→ **MATERIAL FOR THIS EXERCISE**:
--------

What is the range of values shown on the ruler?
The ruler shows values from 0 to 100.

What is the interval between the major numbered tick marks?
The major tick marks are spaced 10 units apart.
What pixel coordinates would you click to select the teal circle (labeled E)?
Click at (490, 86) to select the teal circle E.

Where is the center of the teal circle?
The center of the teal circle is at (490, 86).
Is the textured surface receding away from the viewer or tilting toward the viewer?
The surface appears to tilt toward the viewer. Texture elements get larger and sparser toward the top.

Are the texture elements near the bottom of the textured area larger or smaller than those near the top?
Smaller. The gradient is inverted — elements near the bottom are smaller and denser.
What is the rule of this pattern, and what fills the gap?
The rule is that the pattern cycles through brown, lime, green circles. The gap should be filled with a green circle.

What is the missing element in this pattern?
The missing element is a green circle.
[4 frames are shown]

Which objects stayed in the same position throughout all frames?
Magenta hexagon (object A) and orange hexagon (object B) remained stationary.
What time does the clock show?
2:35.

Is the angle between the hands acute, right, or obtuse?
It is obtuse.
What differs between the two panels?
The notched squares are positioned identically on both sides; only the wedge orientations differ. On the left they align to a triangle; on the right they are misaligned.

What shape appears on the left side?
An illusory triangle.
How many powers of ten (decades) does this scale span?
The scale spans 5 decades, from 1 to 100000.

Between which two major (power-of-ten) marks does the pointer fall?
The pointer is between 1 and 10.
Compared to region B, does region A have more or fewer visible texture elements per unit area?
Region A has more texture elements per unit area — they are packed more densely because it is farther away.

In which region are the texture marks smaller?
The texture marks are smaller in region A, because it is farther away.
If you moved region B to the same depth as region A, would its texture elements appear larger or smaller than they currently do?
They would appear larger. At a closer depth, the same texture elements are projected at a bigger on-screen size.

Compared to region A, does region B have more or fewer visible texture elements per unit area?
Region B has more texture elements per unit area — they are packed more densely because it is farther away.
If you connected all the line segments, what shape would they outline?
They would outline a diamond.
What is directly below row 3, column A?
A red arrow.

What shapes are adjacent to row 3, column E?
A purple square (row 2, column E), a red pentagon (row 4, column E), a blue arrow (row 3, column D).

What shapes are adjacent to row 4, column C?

--------

→ **WORK REQUIRED**: Return the lines from the line containing "If you moved" to the end of the entries above, exactly as they appear and with no other output.

→ **RESULT OF THIS EXERCISE**:
If you moved region B to the same depth as region A, would its texture elements appear larger or smaller than they currently do?
They would appear larger. At a closer depth, the same texture elements are projected at a bigger on-screen size.

Compared to region A, does region B have more or fewer visible texture elements per unit area?
Region B has more texture elements per unit area — they are packed more densely because it is farther away.
If you connected all the line segments, what shape would they outline?
They would outline a diamond.
What is directly below row 3, column A?
A red arrow.

What shapes are adjacent to row 3, column E?
A purple square (row 2, column E), a red pentagon (row 4, column E), a blue arrow (row 3, column D).

What shapes are adjacent to row 4, column C?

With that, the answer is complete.